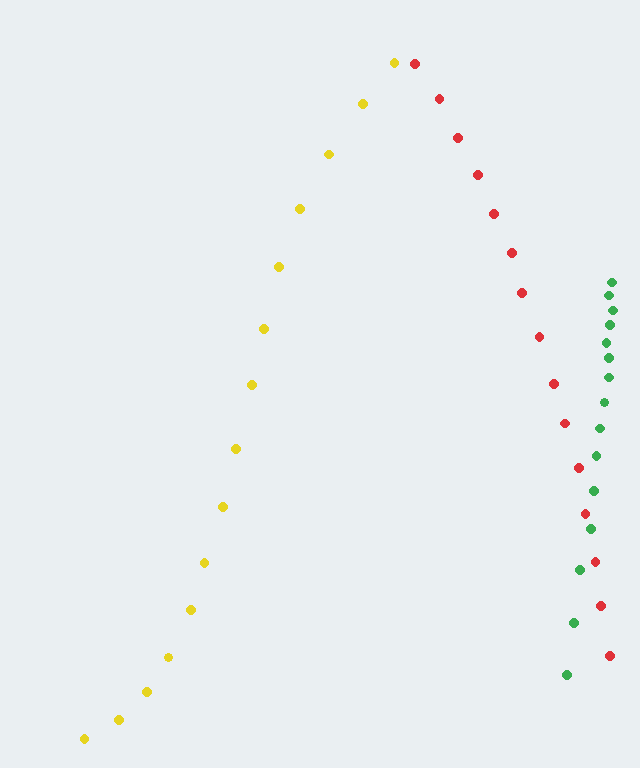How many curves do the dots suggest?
There are 3 distinct paths.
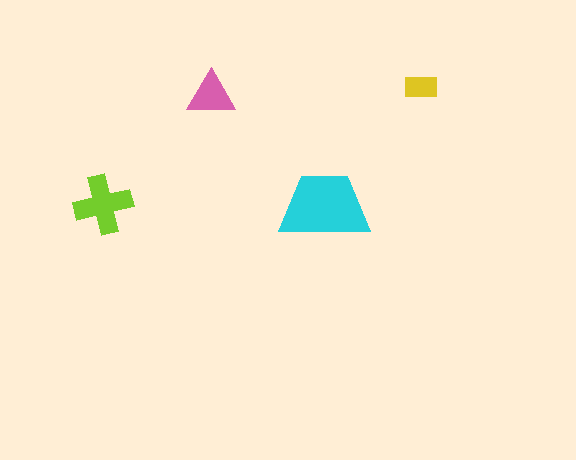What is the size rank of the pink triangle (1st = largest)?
3rd.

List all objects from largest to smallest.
The cyan trapezoid, the lime cross, the pink triangle, the yellow rectangle.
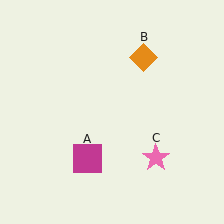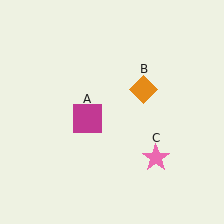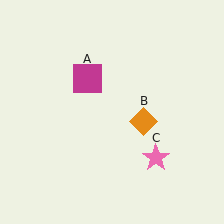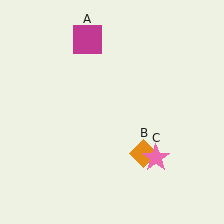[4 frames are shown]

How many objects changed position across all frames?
2 objects changed position: magenta square (object A), orange diamond (object B).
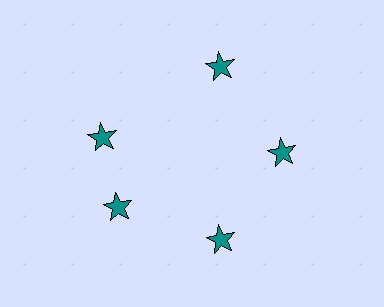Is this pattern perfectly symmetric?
No. The 5 teal stars are arranged in a ring, but one element near the 10 o'clock position is rotated out of alignment along the ring, breaking the 5-fold rotational symmetry.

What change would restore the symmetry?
The symmetry would be restored by rotating it back into even spacing with its neighbors so that all 5 stars sit at equal angles and equal distance from the center.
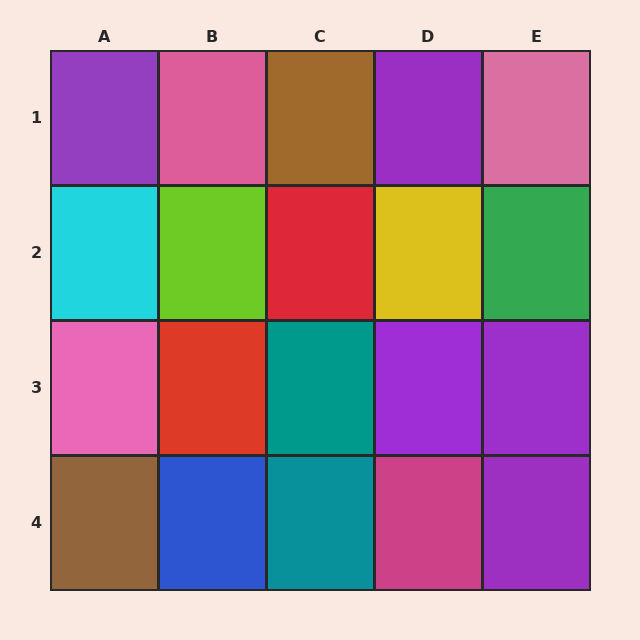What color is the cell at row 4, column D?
Magenta.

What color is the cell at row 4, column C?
Teal.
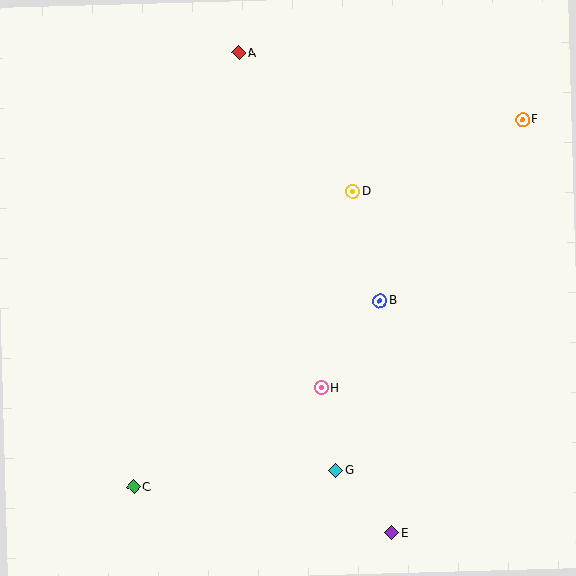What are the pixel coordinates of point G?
Point G is at (336, 471).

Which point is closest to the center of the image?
Point B at (380, 301) is closest to the center.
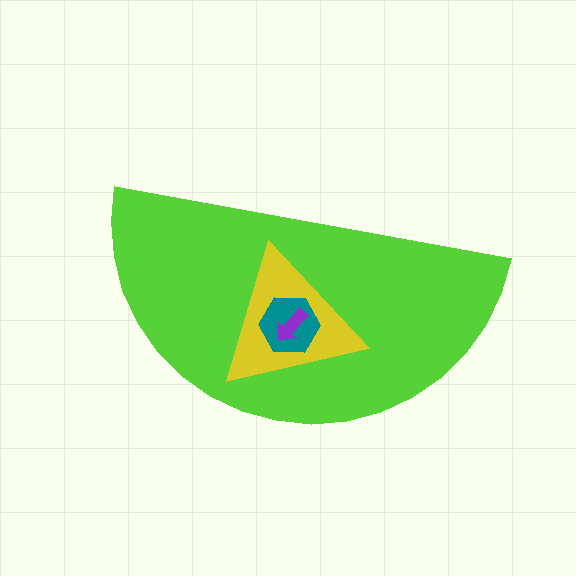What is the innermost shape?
The purple arrow.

SET EXERCISE:
Make an exact copy of the lines of the records from the line containing "How many objects" through the final line, both ends included, but not of the pictures.

RESULT:
How many objects changed position across all frames?
2 objects changed position: magenta square (object A), orange diamond (object B).
Is this pattern perfectly symmetric?
No. The 5 teal stars are arranged in a ring, but one element near the 10 o'clock position is rotated out of alignment along the ring, breaking the 5-fold rotational symmetry.

What change would restore the symmetry?
The symmetry would be restored by rotating it back into even spacing with its neighbors so that all 5 stars sit at equal angles and equal distance from the center.
What color is the cell at row 4, column D?
Magenta.

What color is the cell at row 4, column C?
Teal.
What are the pixel coordinates of point G?
Point G is at (336, 471).

Which point is closest to the center of the image?
Point B at (380, 301) is closest to the center.
What is the innermost shape?
The purple arrow.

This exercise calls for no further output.